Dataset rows
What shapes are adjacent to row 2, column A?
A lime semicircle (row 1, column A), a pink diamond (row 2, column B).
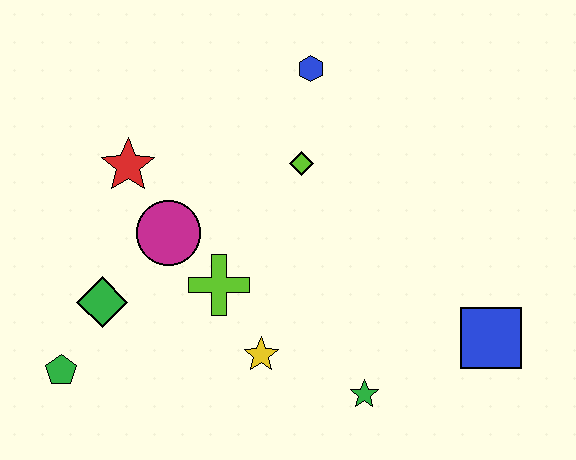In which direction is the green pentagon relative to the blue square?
The green pentagon is to the left of the blue square.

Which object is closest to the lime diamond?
The blue hexagon is closest to the lime diamond.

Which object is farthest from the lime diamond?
The green pentagon is farthest from the lime diamond.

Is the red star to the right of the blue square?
No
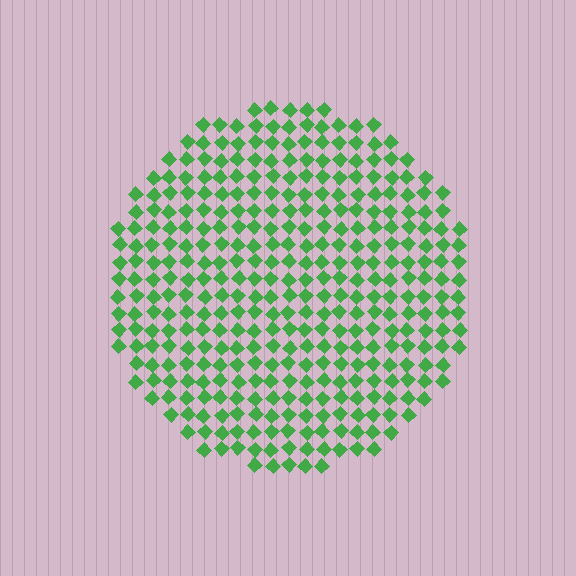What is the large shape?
The large shape is a circle.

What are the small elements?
The small elements are diamonds.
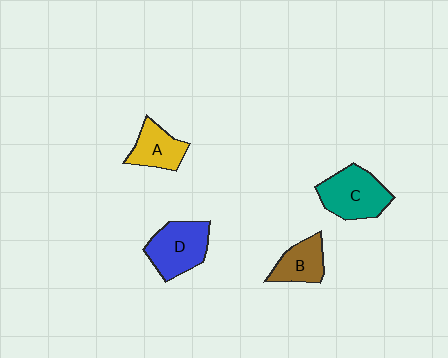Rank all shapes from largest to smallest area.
From largest to smallest: C (teal), D (blue), A (yellow), B (brown).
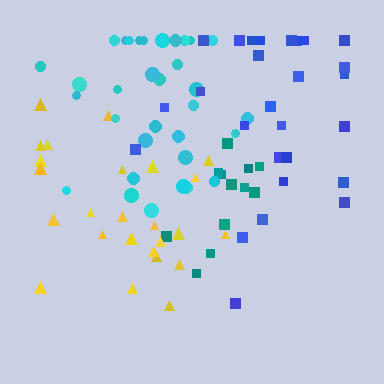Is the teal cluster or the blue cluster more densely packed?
Teal.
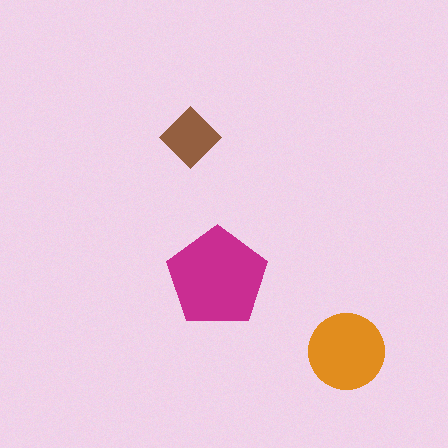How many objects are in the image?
There are 3 objects in the image.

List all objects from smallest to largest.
The brown diamond, the orange circle, the magenta pentagon.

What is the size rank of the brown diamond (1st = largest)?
3rd.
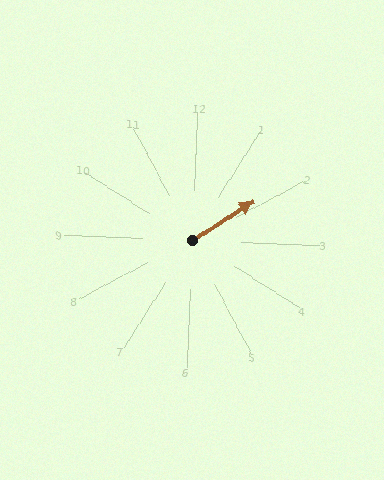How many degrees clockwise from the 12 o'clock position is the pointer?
Approximately 55 degrees.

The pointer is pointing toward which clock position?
Roughly 2 o'clock.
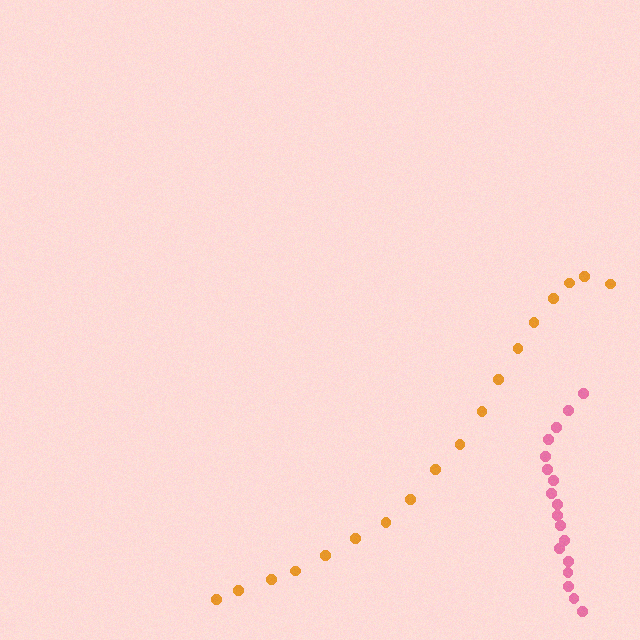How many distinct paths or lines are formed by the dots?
There are 2 distinct paths.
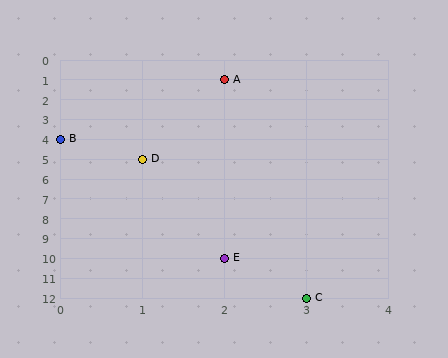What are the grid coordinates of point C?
Point C is at grid coordinates (3, 12).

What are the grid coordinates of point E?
Point E is at grid coordinates (2, 10).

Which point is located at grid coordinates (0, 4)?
Point B is at (0, 4).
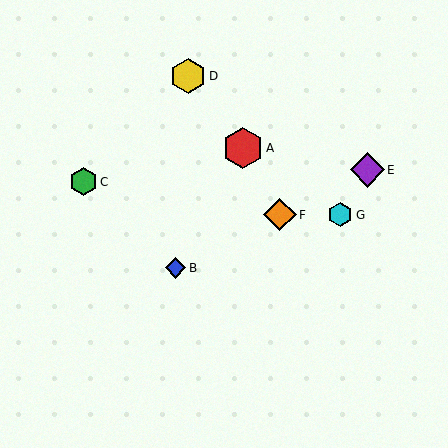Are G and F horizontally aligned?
Yes, both are at y≈215.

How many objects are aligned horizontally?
2 objects (F, G) are aligned horizontally.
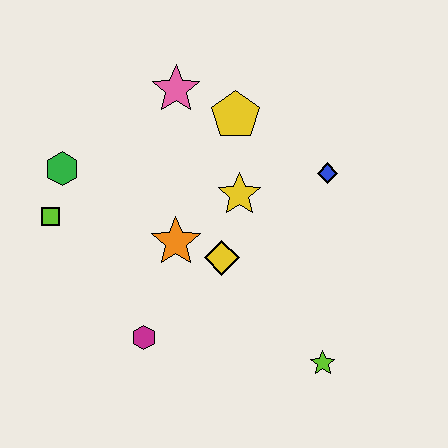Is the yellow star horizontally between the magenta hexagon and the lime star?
Yes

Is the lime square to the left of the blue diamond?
Yes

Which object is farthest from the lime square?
The lime star is farthest from the lime square.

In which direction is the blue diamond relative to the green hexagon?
The blue diamond is to the right of the green hexagon.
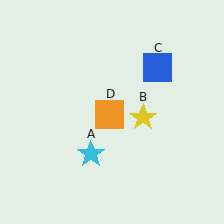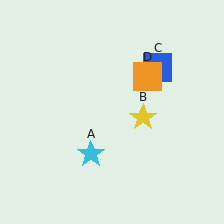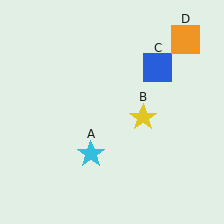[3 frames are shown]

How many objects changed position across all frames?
1 object changed position: orange square (object D).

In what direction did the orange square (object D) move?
The orange square (object D) moved up and to the right.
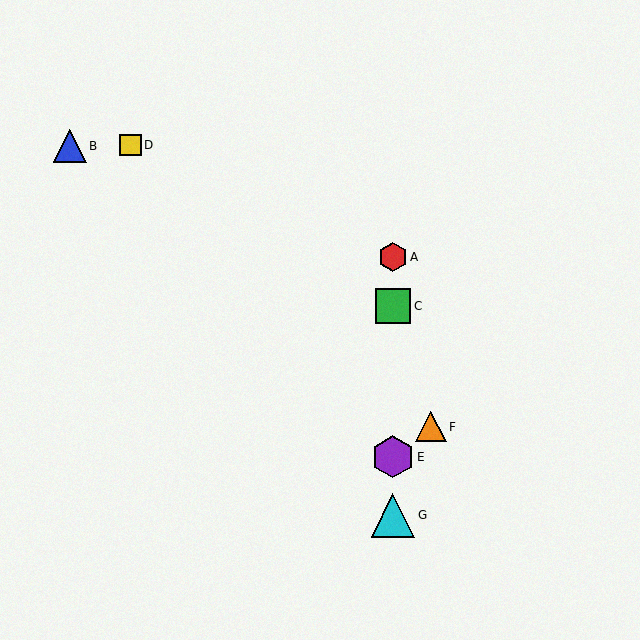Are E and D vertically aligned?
No, E is at x≈393 and D is at x≈130.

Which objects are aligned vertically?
Objects A, C, E, G are aligned vertically.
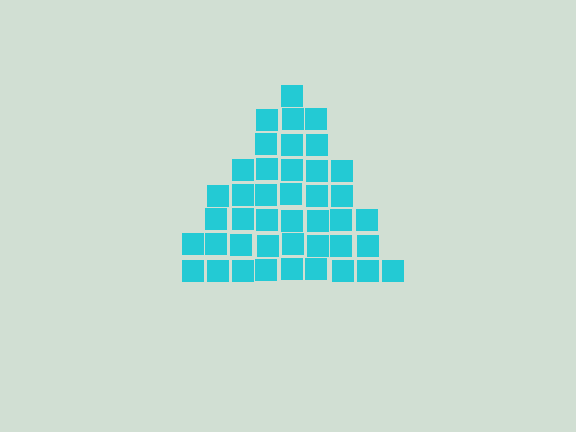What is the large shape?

* **WORK TO BE COMPLETED**
The material above must be printed exactly, with its pictures left out.

* **TASK SOLUTION**
What shapes are adjacent to row 2, column A?
A lime semicircle (row 1, column A), a pink diamond (row 2, column B).
In which direction is the green pentagon relative to the blue square?
The green pentagon is to the left of the blue square.

Which object is closest to the lime diamond?
The blue hexagon is closest to the lime diamond.

Which object is farthest from the lime diamond?
The green pentagon is farthest from the lime diamond.

Is the red star to the right of the blue square?
No
What is the large shape?
The large shape is a circle.

What are the small elements?
The small elements are diamonds.
Rank all shapes from largest to smallest area.
From largest to smallest: C (teal), D (blue), A (yellow), B (brown).
Is the teal cluster or the blue cluster more densely packed?
Teal.
How many objects are in the image?
There are 3 objects in the image.

List all objects from smallest to largest.
The brown diamond, the orange circle, the magenta pentagon.

What is the size rank of the brown diamond (1st = largest)?
3rd.
How many degrees clockwise from the 12 o'clock position is the pointer?
Approximately 55 degrees.

The pointer is pointing toward which clock position?
Roughly 2 o'clock.
How many distinct paths or lines are formed by the dots?
There are 2 distinct paths.
What are the grid coordinates of point C?
Point C is at grid coordinates (3, 12).

What are the grid coordinates of point E?
Point E is at grid coordinates (2, 10).

Which point is located at grid coordinates (0, 4)?
Point B is at (0, 4).
Are G and F horizontally aligned?
Yes, both are at y≈215.

How many objects are aligned horizontally?
2 objects (F, G) are aligned horizontally.
Is the yellow star horizontally between the magenta hexagon and the lime star?
Yes

Is the lime square to the left of the blue diamond?
Yes

Which object is farthest from the lime square?
The lime star is farthest from the lime square.

In which direction is the blue diamond relative to the green hexagon?
The blue diamond is to the right of the green hexagon.
[3 frames are shown]

How many objects changed position across all frames?
1 object changed position: orange square (object D).

In what direction did the orange square (object D) move?
The orange square (object D) moved up and to the right.
Are E and D vertically aligned?
No, E is at x≈393 and D is at x≈130.

Which objects are aligned vertically?
Objects A, C, E, G are aligned vertically.
What is the large shape?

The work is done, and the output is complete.